**The request**
Omit all pictures. Quote only the lines from the one with "Which square is the largest?" through the end of the material below.

◇ ◇ ◇ ◇ ◇

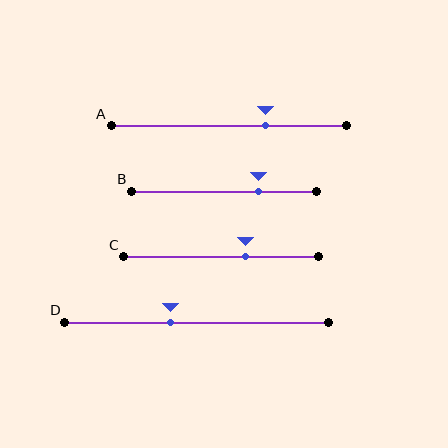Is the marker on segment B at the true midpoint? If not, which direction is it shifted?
No, the marker on segment B is shifted to the right by about 18% of the segment length.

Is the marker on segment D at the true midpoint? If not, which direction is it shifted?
No, the marker on segment D is shifted to the left by about 10% of the segment length.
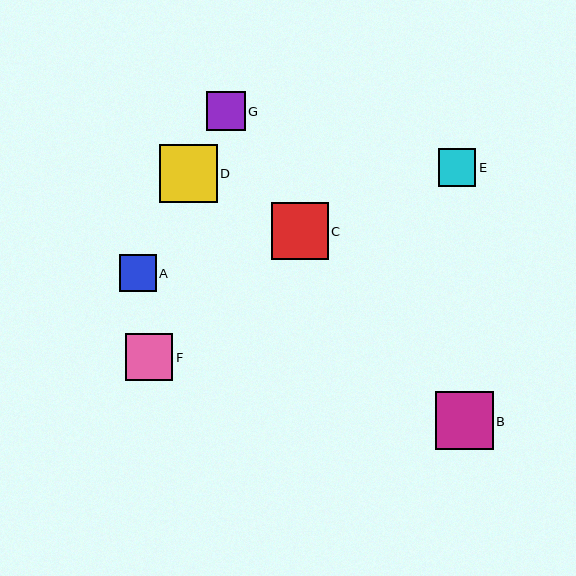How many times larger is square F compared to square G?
Square F is approximately 1.2 times the size of square G.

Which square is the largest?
Square D is the largest with a size of approximately 58 pixels.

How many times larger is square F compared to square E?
Square F is approximately 1.2 times the size of square E.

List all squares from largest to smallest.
From largest to smallest: D, B, C, F, G, E, A.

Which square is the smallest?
Square A is the smallest with a size of approximately 37 pixels.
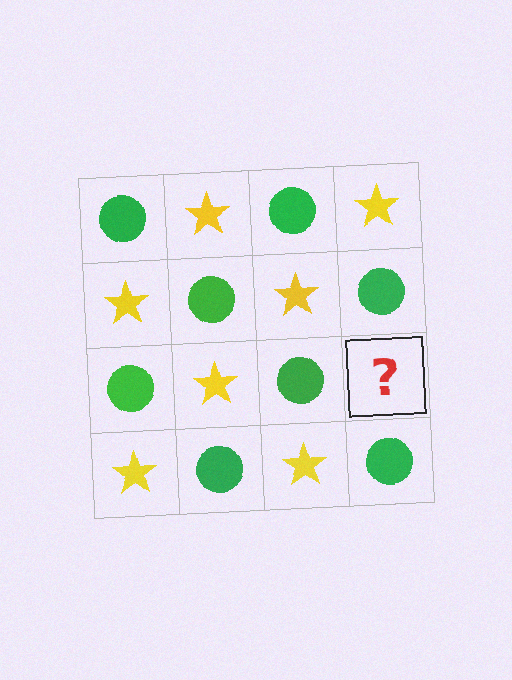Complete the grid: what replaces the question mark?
The question mark should be replaced with a yellow star.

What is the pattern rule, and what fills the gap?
The rule is that it alternates green circle and yellow star in a checkerboard pattern. The gap should be filled with a yellow star.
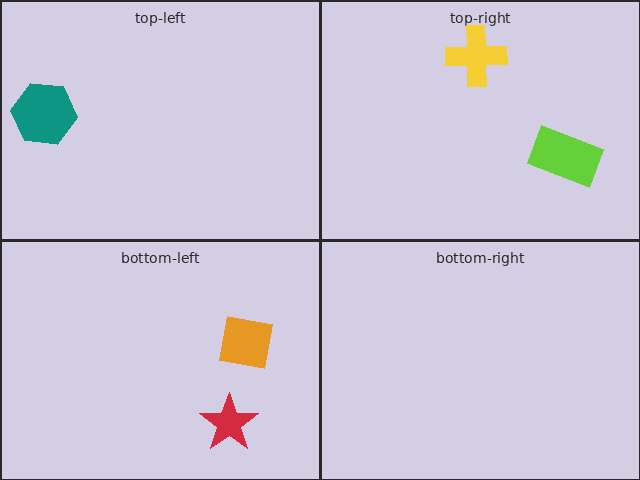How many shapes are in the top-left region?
1.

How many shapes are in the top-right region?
2.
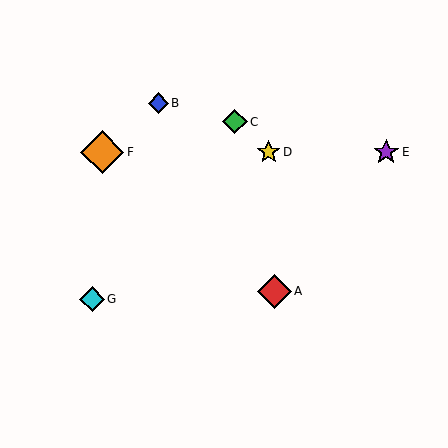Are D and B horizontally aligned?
No, D is at y≈152 and B is at y≈103.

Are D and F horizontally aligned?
Yes, both are at y≈152.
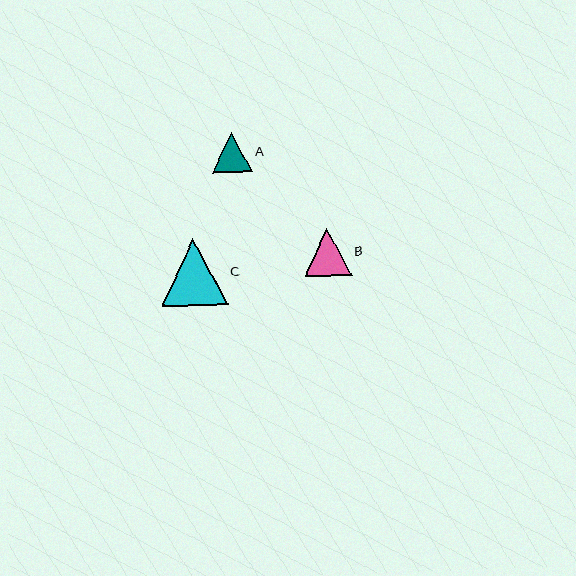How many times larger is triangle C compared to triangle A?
Triangle C is approximately 1.7 times the size of triangle A.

◇ ◇ ◇ ◇ ◇

**Worked answer**
Which square is the largest?
Square D is the largest with a size of approximately 58 pixels.

How many times larger is square F compared to square E?
Square F is approximately 1.2 times the size of square E.

List all squares from largest to smallest.
From largest to smallest: D, B, C, F, G, E, A.

Which square is the smallest?
Square A is the smallest with a size of approximately 37 pixels.
Complete the grid: what replaces the question mark?
The question mark should be replaced with a yellow star.

What is the pattern rule, and what fills the gap?
The rule is that it alternates green circle and yellow star in a checkerboard pattern. The gap should be filled with a yellow star.
How many shapes are in the top-left region?
1.

How many shapes are in the top-right region?
2.
Are D and B horizontally aligned?
No, D is at y≈152 and B is at y≈103.

Are D and F horizontally aligned?
Yes, both are at y≈152.
How many times larger is triangle C compared to triangle A?
Triangle C is approximately 1.7 times the size of triangle A.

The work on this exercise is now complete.